• _WHAT YOU WILL DO_:
Copy all records precisely, apart from the pictures.

(SUPPLIED MATERIAL)

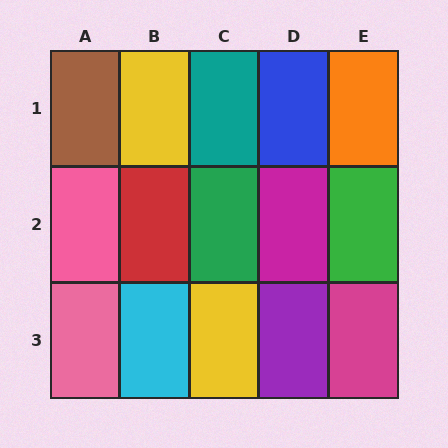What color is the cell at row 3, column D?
Purple.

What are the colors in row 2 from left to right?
Pink, red, green, magenta, green.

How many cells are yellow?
2 cells are yellow.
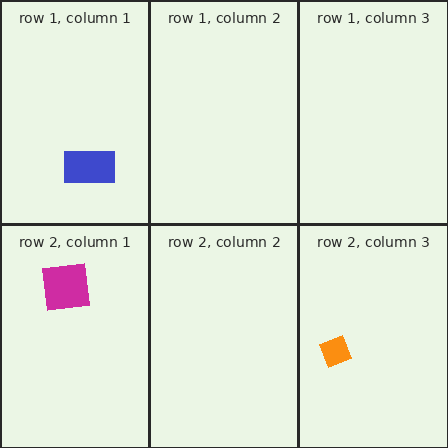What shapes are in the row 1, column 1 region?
The blue rectangle.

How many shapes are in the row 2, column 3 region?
1.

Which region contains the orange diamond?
The row 2, column 3 region.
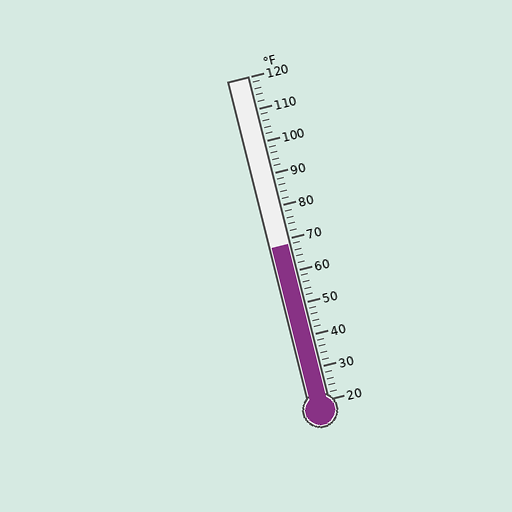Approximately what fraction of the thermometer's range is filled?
The thermometer is filled to approximately 50% of its range.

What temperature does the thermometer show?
The thermometer shows approximately 68°F.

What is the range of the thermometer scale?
The thermometer scale ranges from 20°F to 120°F.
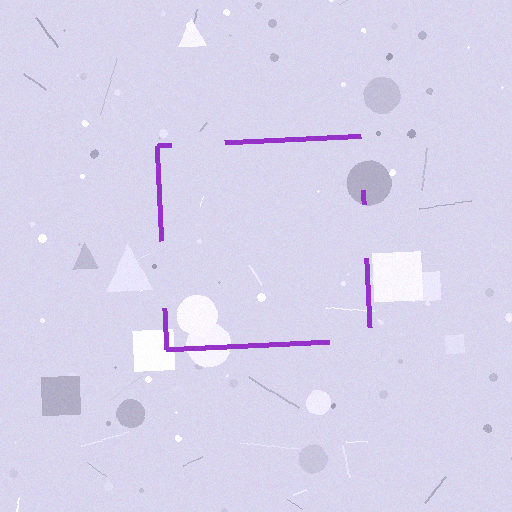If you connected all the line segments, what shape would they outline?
They would outline a square.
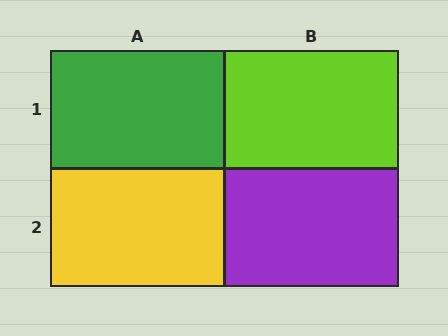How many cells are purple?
1 cell is purple.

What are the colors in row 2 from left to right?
Yellow, purple.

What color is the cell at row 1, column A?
Green.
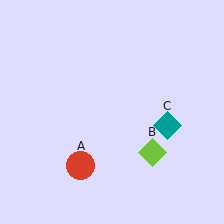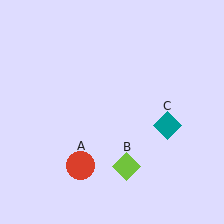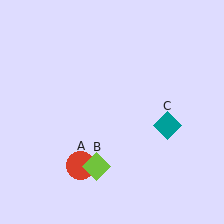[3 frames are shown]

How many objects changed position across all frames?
1 object changed position: lime diamond (object B).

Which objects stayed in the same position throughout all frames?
Red circle (object A) and teal diamond (object C) remained stationary.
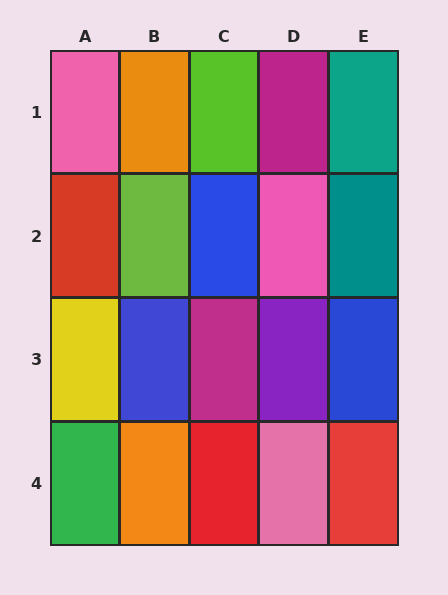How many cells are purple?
1 cell is purple.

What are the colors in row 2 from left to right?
Red, lime, blue, pink, teal.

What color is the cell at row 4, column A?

(End SUPPLIED MATERIAL)

• _TASK ANSWER_:
What color is the cell at row 3, column D?
Purple.

What are the colors in row 2 from left to right?
Pink, red, green, magenta, green.

How many cells are yellow?
2 cells are yellow.
What shapes are in the row 1, column 1 region?
The blue rectangle.

How many shapes are in the row 2, column 3 region?
1.

Which region contains the orange diamond?
The row 2, column 3 region.
Approximately what fraction of the thermometer's range is filled?
The thermometer is filled to approximately 50% of its range.

What temperature does the thermometer show?
The thermometer shows approximately 68°F.

What is the range of the thermometer scale?
The thermometer scale ranges from 20°F to 120°F.
If you connected all the line segments, what shape would they outline?
They would outline a square.
How many cells are purple?
1 cell is purple.

What are the colors in row 2 from left to right?
Yellow, purple.

What color is the cell at row 1, column A?
Green.
[3 frames are shown]

How many objects changed position across all frames?
1 object changed position: lime diamond (object B).

Which objects stayed in the same position throughout all frames?
Red circle (object A) and teal diamond (object C) remained stationary.
How many cells are purple?
1 cell is purple.

What are the colors in row 2 from left to right?
Red, lime, blue, pink, teal.

What color is the cell at row 4, column A?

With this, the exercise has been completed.